§ THE PROBLEM
From the listing that follows, output everything exactly except the pictures.

§ INFORMATION
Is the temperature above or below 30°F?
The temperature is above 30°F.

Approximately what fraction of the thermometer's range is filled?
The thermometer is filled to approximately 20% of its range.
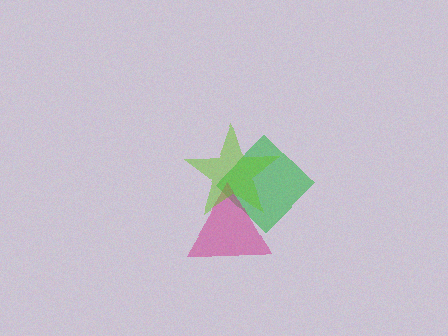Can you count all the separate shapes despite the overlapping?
Yes, there are 3 separate shapes.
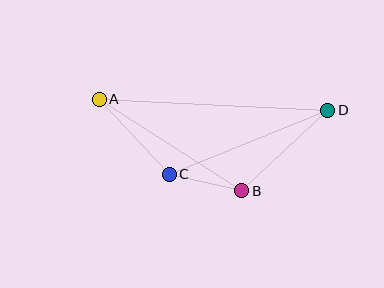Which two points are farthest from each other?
Points A and D are farthest from each other.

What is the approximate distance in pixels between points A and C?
The distance between A and C is approximately 103 pixels.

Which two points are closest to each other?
Points B and C are closest to each other.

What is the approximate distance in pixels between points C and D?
The distance between C and D is approximately 171 pixels.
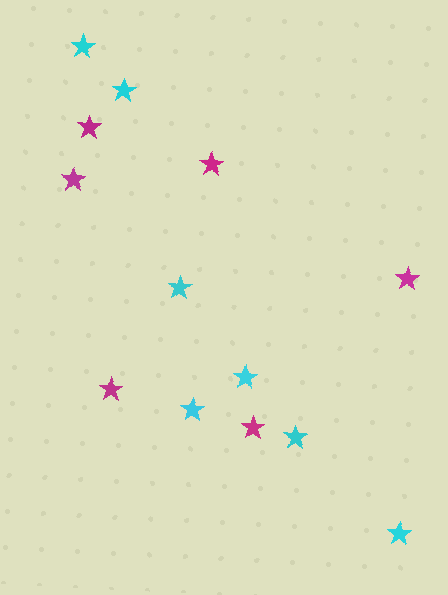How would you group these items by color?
There are 2 groups: one group of cyan stars (7) and one group of magenta stars (6).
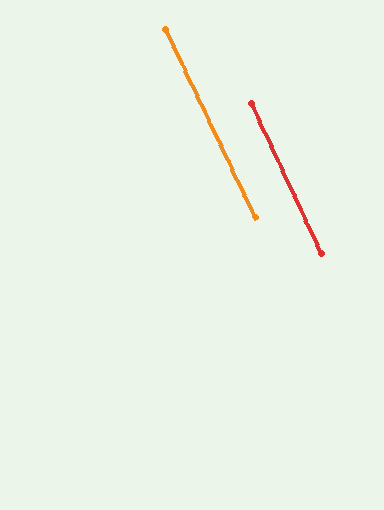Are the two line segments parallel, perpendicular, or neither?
Parallel — their directions differ by only 0.6°.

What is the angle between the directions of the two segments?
Approximately 1 degree.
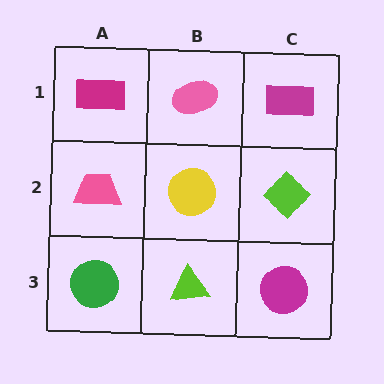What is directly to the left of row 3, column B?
A green circle.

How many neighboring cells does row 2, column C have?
3.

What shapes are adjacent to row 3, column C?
A lime diamond (row 2, column C), a lime triangle (row 3, column B).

§ EXPECTED ANSWER
Is the temperature above or below 30°F?
The temperature is above 30°F.

Approximately what fraction of the thermometer's range is filled?
The thermometer is filled to approximately 20% of its range.
Can you count all the separate shapes despite the overlapping?
Yes, there are 3 separate shapes.
Which two points are farthest from each other?
Points A and D are farthest from each other.

What is the approximate distance in pixels between points A and C?
The distance between A and C is approximately 103 pixels.

Which two points are closest to each other?
Points B and C are closest to each other.

What is the approximate distance in pixels between points C and D?
The distance between C and D is approximately 171 pixels.
How would you group these items by color?
There are 2 groups: one group of cyan stars (7) and one group of magenta stars (6).
Are the two line segments parallel, perpendicular, or neither?
Parallel — their directions differ by only 0.6°.

What is the angle between the directions of the two segments?
Approximately 1 degree.
What is directly to the left of row 3, column B?
A green circle.

How many neighboring cells does row 2, column C have?
3.

What shapes are adjacent to row 3, column C?
A lime diamond (row 2, column C), a lime triangle (row 3, column B).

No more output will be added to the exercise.